> _Written request_
Reproduce every line of the listing as written, apart from the pictures.
********************
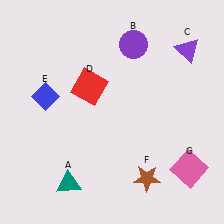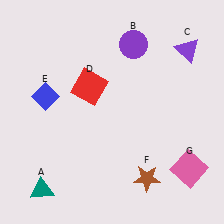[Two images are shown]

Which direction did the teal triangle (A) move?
The teal triangle (A) moved left.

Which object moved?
The teal triangle (A) moved left.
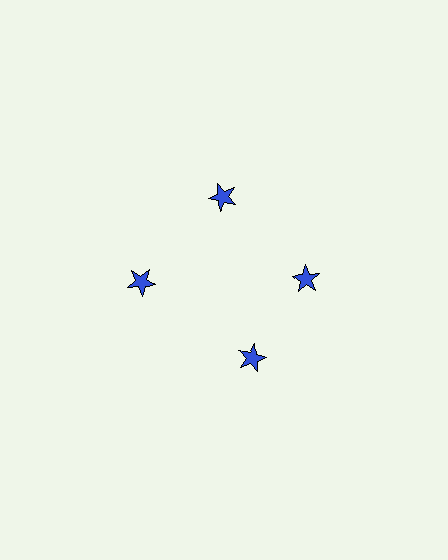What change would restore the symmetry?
The symmetry would be restored by rotating it back into even spacing with its neighbors so that all 4 stars sit at equal angles and equal distance from the center.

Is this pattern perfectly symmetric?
No. The 4 blue stars are arranged in a ring, but one element near the 6 o'clock position is rotated out of alignment along the ring, breaking the 4-fold rotational symmetry.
********************
> _Expected answer_
[Two images are shown]

Which direction did the teal triangle (A) move?
The teal triangle (A) moved left.

Which object moved?
The teal triangle (A) moved left.
What change would restore the symmetry?
The symmetry would be restored by rotating it back into even spacing with its neighbors so that all 4 stars sit at equal angles and equal distance from the center.

Is this pattern perfectly symmetric?
No. The 4 blue stars are arranged in a ring, but one element near the 6 o'clock position is rotated out of alignment along the ring, breaking the 4-fold rotational symmetry.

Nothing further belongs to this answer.